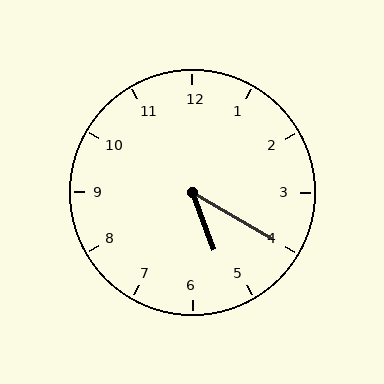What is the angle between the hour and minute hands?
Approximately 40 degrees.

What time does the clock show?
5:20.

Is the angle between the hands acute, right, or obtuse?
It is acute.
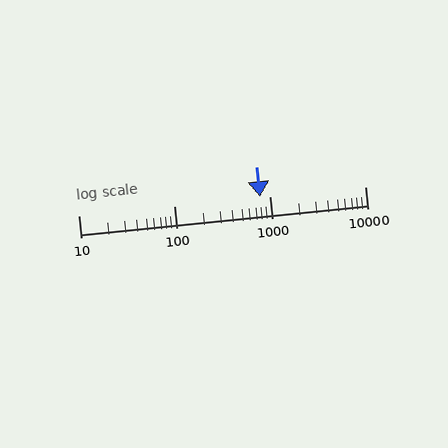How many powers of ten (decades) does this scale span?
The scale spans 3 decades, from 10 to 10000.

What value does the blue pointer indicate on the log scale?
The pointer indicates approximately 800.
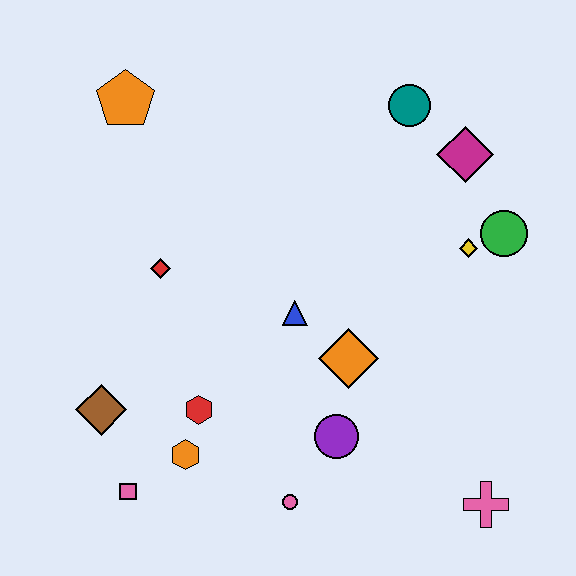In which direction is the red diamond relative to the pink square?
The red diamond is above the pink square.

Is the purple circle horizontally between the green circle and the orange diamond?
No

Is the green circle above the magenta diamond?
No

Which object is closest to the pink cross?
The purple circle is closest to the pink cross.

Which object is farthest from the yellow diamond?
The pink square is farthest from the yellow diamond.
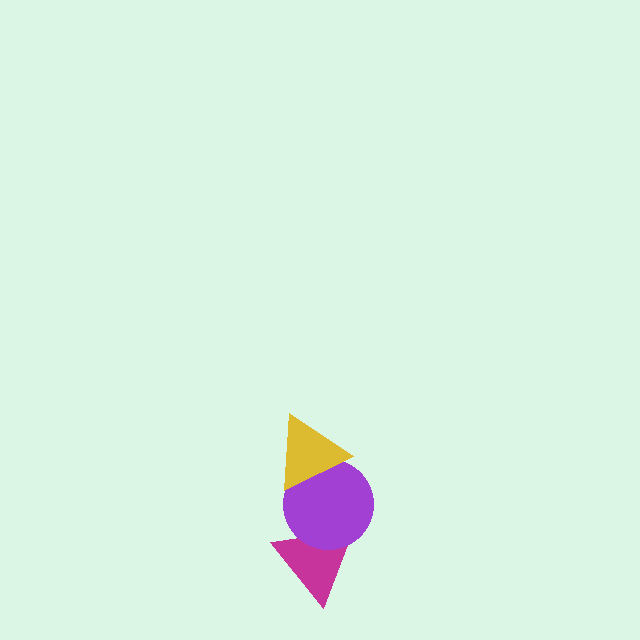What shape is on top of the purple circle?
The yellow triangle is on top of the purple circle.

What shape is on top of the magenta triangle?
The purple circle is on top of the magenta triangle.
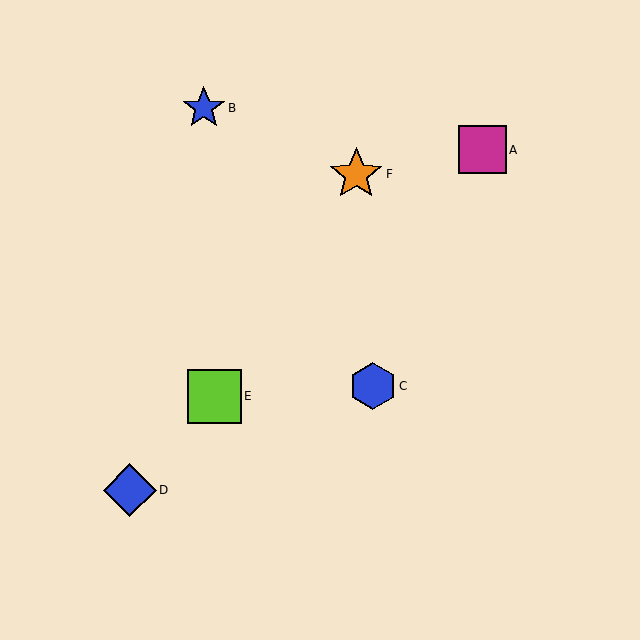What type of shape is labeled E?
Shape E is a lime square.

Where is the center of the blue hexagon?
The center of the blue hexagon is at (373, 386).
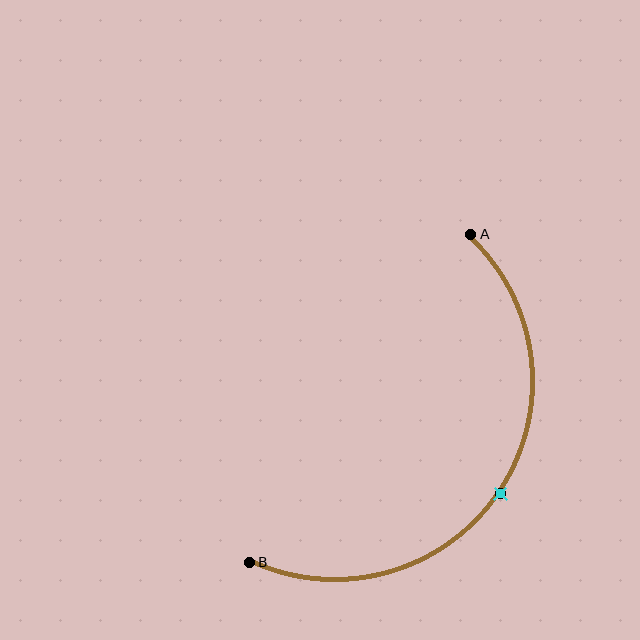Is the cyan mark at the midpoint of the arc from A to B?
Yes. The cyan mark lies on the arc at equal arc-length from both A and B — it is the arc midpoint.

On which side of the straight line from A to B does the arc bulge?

※ ※ ※

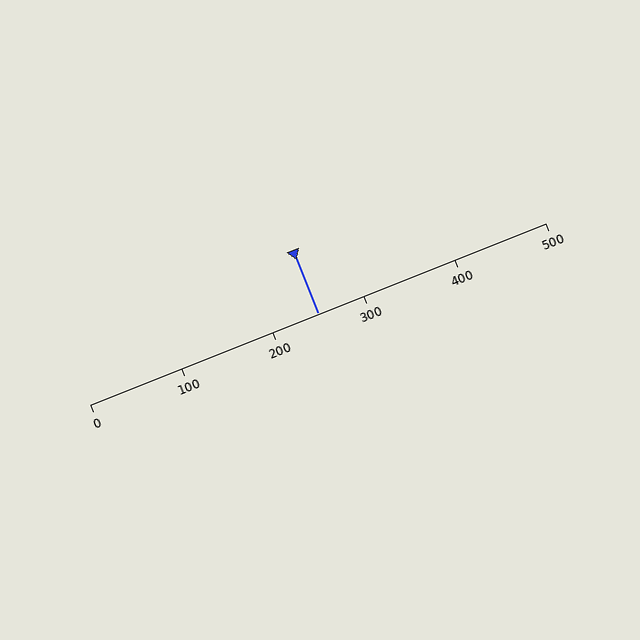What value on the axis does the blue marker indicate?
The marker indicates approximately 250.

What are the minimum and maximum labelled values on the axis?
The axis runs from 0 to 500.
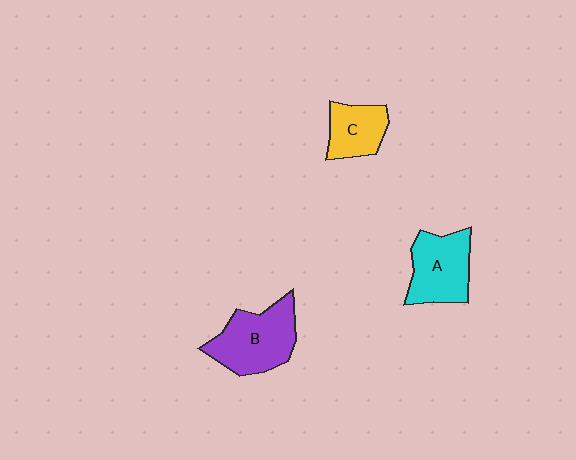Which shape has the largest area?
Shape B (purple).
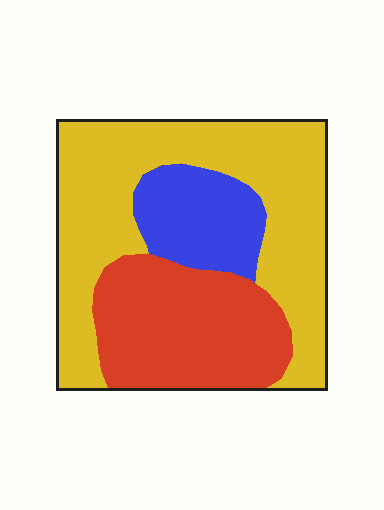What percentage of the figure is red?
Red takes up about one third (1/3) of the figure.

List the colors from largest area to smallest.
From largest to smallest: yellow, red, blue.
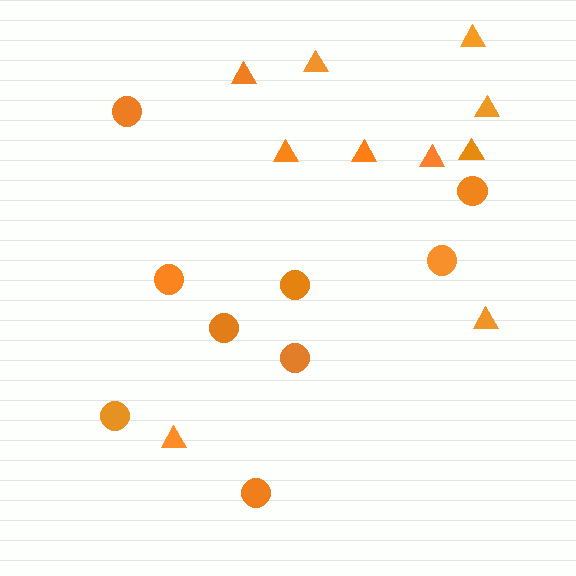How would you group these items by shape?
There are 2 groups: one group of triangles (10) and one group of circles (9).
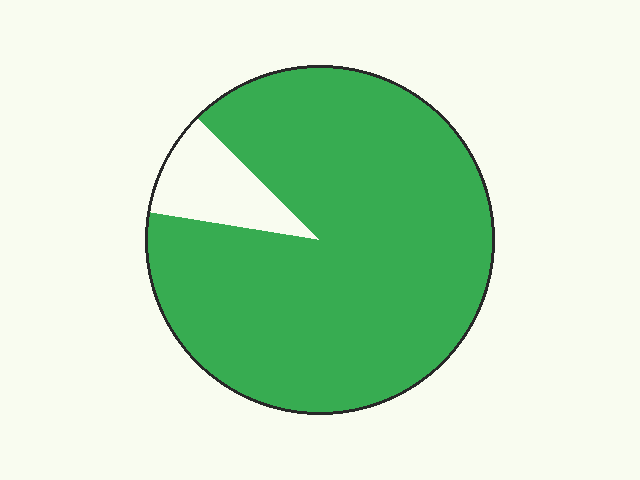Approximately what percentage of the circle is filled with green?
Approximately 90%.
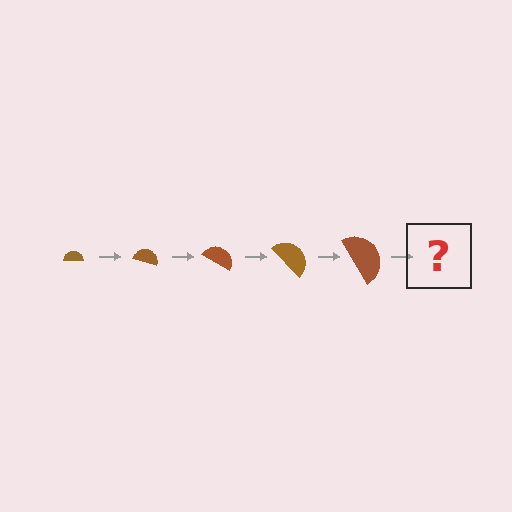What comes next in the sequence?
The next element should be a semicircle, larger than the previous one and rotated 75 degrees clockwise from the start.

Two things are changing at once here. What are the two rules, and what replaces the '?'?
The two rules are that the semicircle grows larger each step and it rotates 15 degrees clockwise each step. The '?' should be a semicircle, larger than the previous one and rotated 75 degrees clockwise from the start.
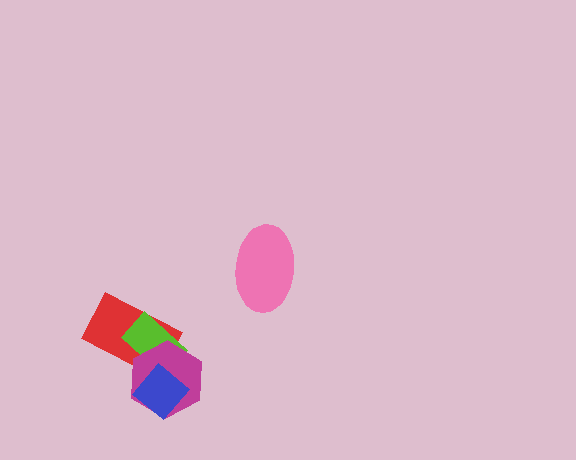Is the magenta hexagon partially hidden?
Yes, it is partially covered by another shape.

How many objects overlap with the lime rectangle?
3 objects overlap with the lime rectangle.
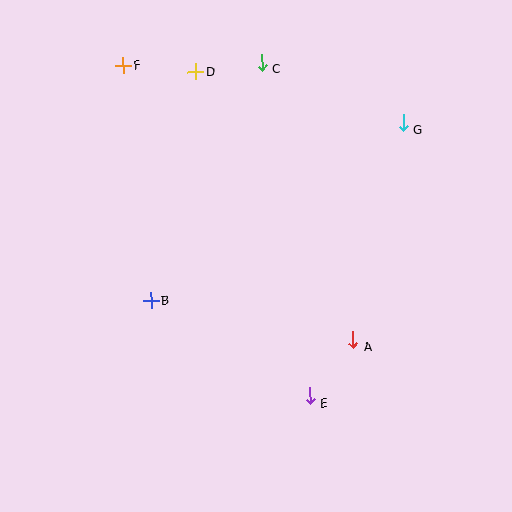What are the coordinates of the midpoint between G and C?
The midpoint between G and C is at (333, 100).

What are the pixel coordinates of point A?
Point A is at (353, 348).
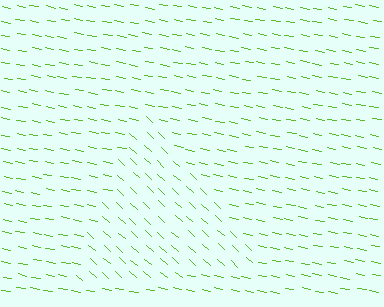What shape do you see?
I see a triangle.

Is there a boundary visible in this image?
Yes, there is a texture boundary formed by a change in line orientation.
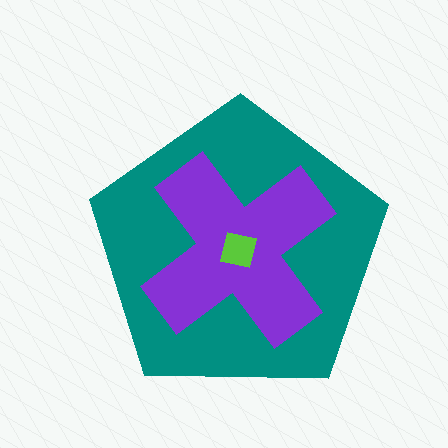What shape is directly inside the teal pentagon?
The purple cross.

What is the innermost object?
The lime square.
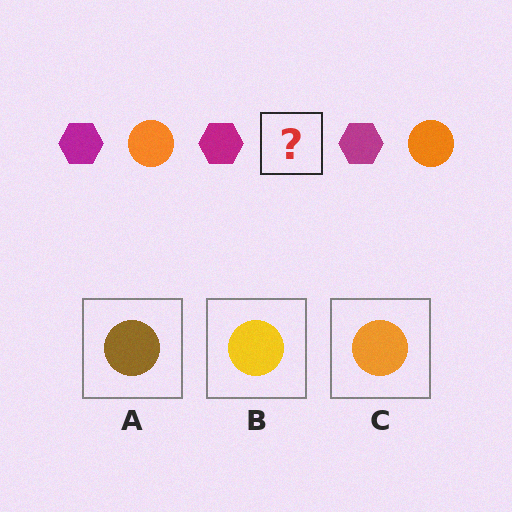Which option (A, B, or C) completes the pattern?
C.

※ ※ ※

WHAT IS BEING ASKED:
From the line with "How many powers" to the line with "On which side", set down those lines word for word and only those, counting both ends. Pictures stay out of the copy.

ANSWER TO THIS PROBLEM:
How many powers of ten (decades) does this scale span?
The scale spans 3 decades, from 10 to 10000.

What value does the blue pointer indicate on the log scale?
The pointer indicates approximately 800.
In which direction is the red diamond relative to the pink square?
The red diamond is above the pink square.

Is the purple circle horizontally between the green circle and the orange diamond?
No

Is the green circle above the magenta diamond?
No

Which object is closest to the pink cross?
The purple circle is closest to the pink cross.

Which object is farthest from the yellow diamond?
The pink square is farthest from the yellow diamond.
What shape is on top of the purple circle?
The yellow triangle is on top of the purple circle.

What shape is on top of the magenta triangle?
The purple circle is on top of the magenta triangle.
What type of shape is labeled E?
Shape E is a lime square.

Where is the center of the blue hexagon?
The center of the blue hexagon is at (373, 386).
Is the cyan mark at the midpoint of the arc from A to B?
Yes. The cyan mark lies on the arc at equal arc-length from both A and B — it is the arc midpoint.

On which side of the straight line from A to B does the arc bulge?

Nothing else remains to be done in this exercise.